··· ENTRIES SHOWN

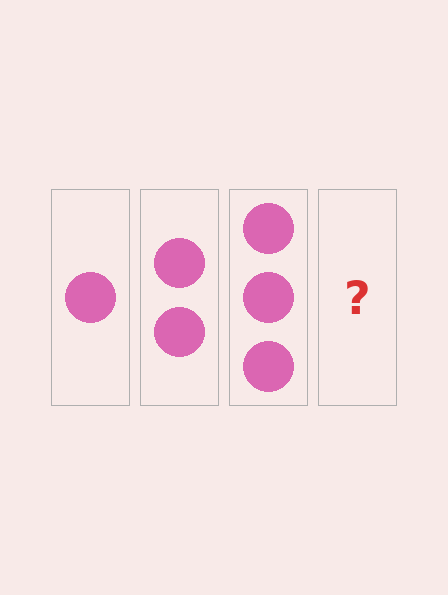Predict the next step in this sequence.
The next step is 4 circles.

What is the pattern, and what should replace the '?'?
The pattern is that each step adds one more circle. The '?' should be 4 circles.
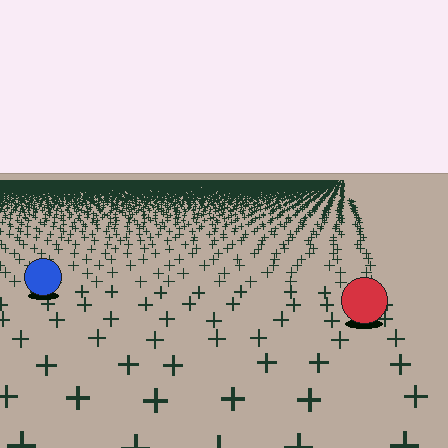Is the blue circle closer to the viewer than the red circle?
No. The red circle is closer — you can tell from the texture gradient: the ground texture is coarser near it.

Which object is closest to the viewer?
The red circle is closest. The texture marks near it are larger and more spread out.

······

AIM :: Take the line containing "Is the blue" through the last line of the material and retype exactly those lines, both ends included, with no pictures.

FINISHED ANSWER ::
Is the blue circle closer to the viewer than the red circle?
No. The red circle is closer — you can tell from the texture gradient: the ground texture is coarser near it.

Which object is closest to the viewer?
The red circle is closest. The texture marks near it are larger and more spread out.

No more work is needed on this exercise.